==== MATERIAL FOR THIS TASK ====

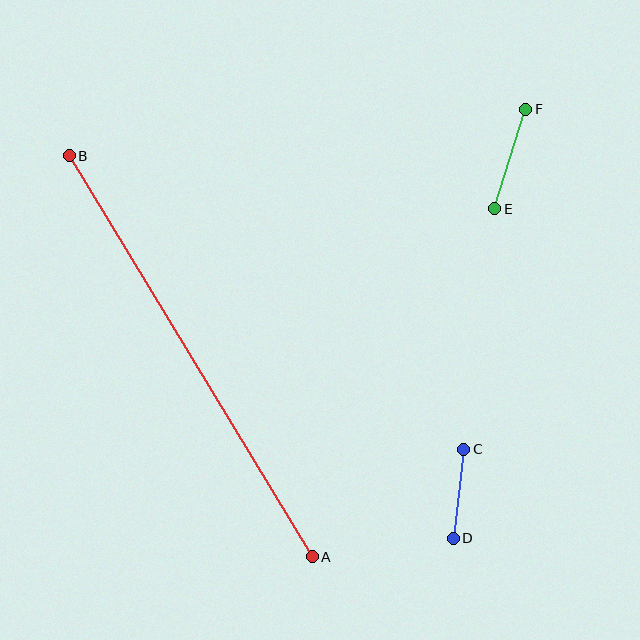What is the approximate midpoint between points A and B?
The midpoint is at approximately (191, 356) pixels.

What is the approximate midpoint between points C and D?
The midpoint is at approximately (458, 494) pixels.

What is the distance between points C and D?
The distance is approximately 90 pixels.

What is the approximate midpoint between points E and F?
The midpoint is at approximately (510, 159) pixels.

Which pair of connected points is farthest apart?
Points A and B are farthest apart.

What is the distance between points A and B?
The distance is approximately 469 pixels.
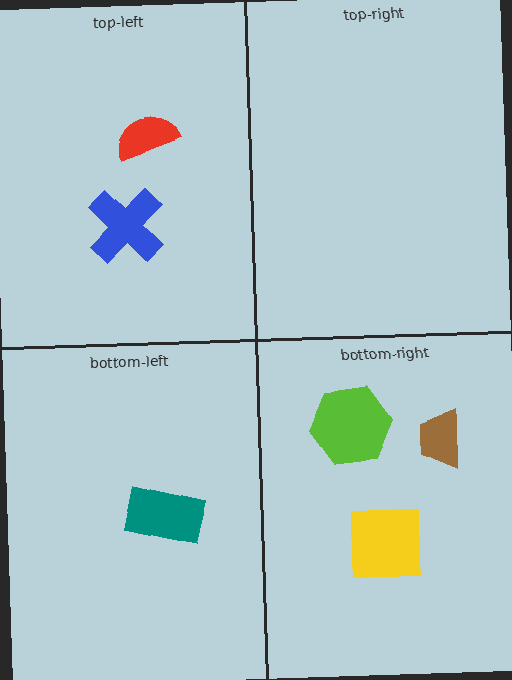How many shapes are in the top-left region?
2.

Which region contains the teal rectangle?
The bottom-left region.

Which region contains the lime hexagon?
The bottom-right region.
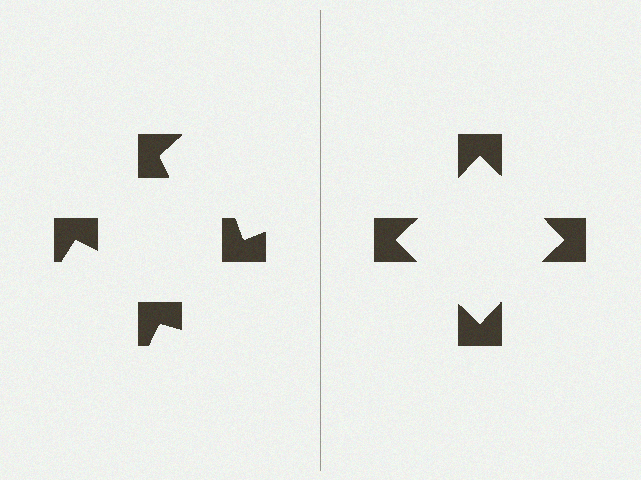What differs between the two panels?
The notched squares are positioned identically on both sides; only the wedge orientations differ. On the right they align to a square; on the left they are misaligned.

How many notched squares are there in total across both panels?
8 — 4 on each side.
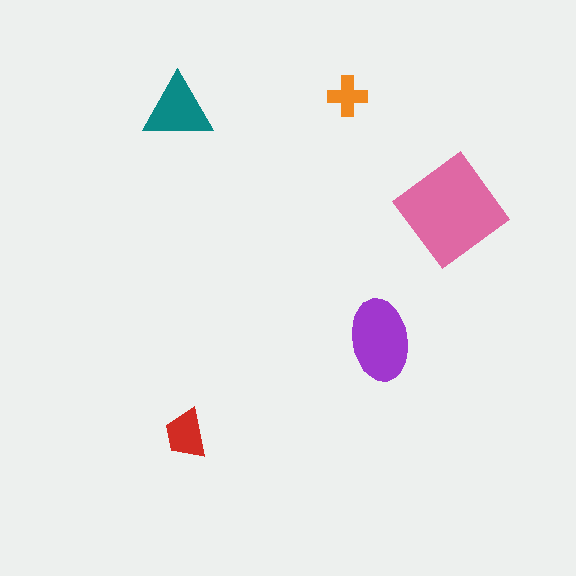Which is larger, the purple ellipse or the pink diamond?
The pink diamond.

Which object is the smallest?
The orange cross.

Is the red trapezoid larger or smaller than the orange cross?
Larger.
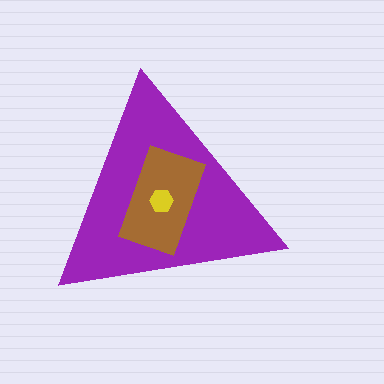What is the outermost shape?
The purple triangle.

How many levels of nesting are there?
3.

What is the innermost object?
The yellow hexagon.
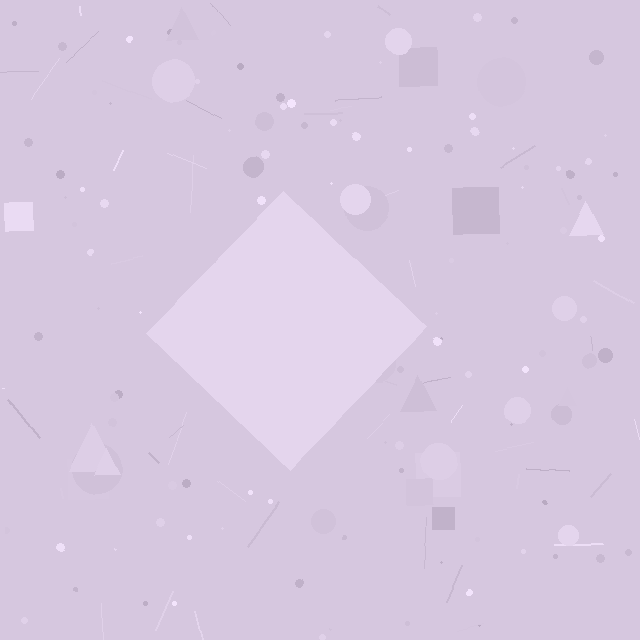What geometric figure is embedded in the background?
A diamond is embedded in the background.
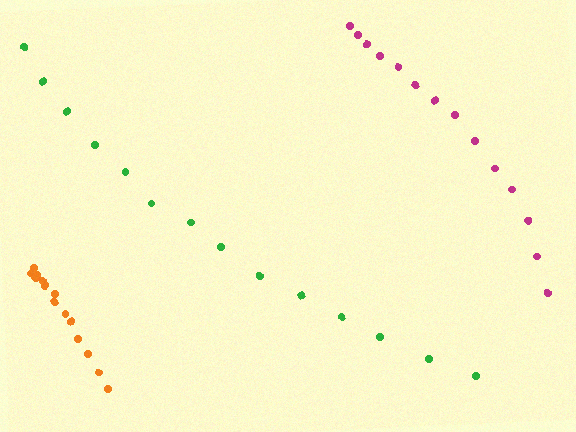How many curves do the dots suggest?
There are 3 distinct paths.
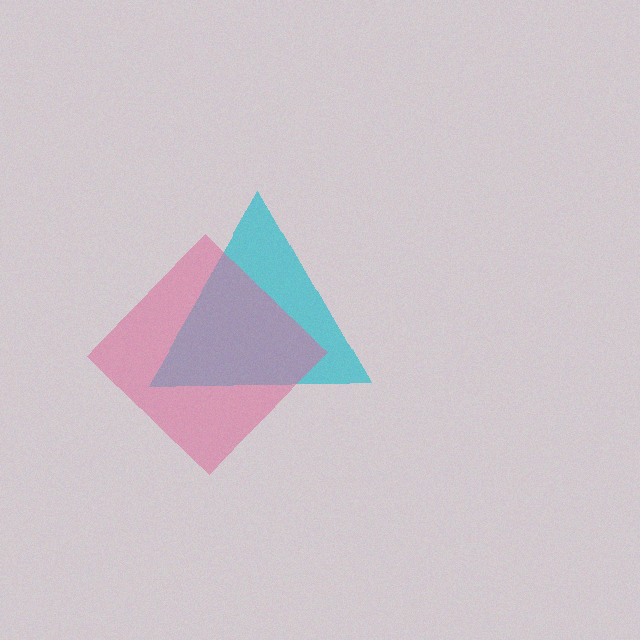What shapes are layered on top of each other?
The layered shapes are: a cyan triangle, a pink diamond.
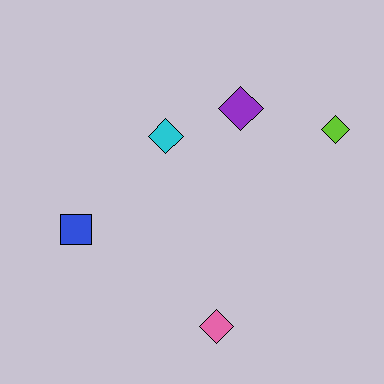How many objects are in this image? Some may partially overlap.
There are 5 objects.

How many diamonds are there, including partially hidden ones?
There are 4 diamonds.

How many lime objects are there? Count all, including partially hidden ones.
There is 1 lime object.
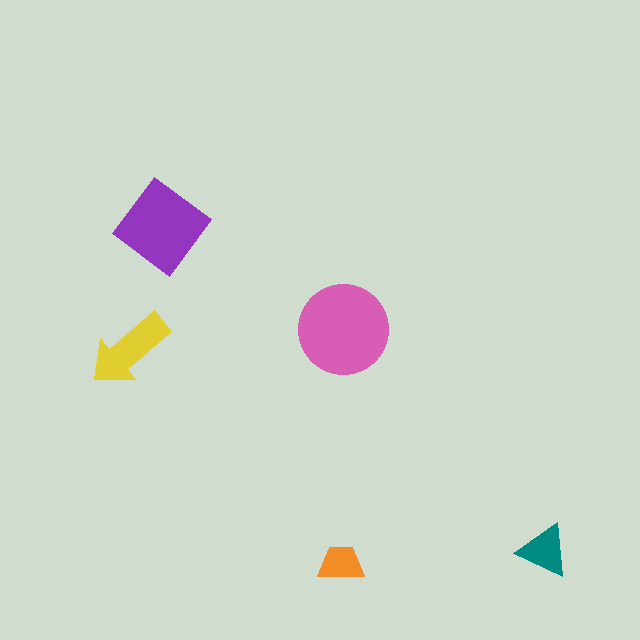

====

Reproduce all of the material exactly, apart from the pictures.

What is the approximate midpoint between points A and B?
The midpoint is at approximately (191, 356) pixels.

What is the approximate midpoint between points C and D?
The midpoint is at approximately (458, 494) pixels.

What is the distance between points C and D?
The distance is approximately 90 pixels.

What is the approximate midpoint between points E and F?
The midpoint is at approximately (510, 159) pixels.

Which pair of connected points is farthest apart?
Points A and B are farthest apart.

What is the distance between points A and B?
The distance is approximately 469 pixels.
How many shapes are in the top-left region?
2.

Which region contains the teal rectangle?
The bottom-left region.

Which region contains the lime hexagon?
The bottom-right region.
What differs between the two panels?
The notched squares are positioned identically on both sides; only the wedge orientations differ. On the right they align to a square; on the left they are misaligned.

How many notched squares are there in total across both panels?
8 — 4 on each side.
Which is larger, the purple ellipse or the pink diamond?
The pink diamond.

Which object is the smallest?
The orange cross.

Is the red trapezoid larger or smaller than the orange cross?
Larger.
What is the outermost shape?
The purple triangle.

How many levels of nesting are there?
3.

What is the innermost object?
The yellow hexagon.
What geometric figure is embedded in the background?
A diamond is embedded in the background.
How many curves do the dots suggest?
There are 3 distinct paths.
What shapes are layered on top of each other?
The layered shapes are: a cyan triangle, a pink diamond.
How many objects are in this image? Some may partially overlap.
There are 5 objects.

How many diamonds are there, including partially hidden ones?
There are 4 diamonds.

How many lime objects are there? Count all, including partially hidden ones.
There is 1 lime object.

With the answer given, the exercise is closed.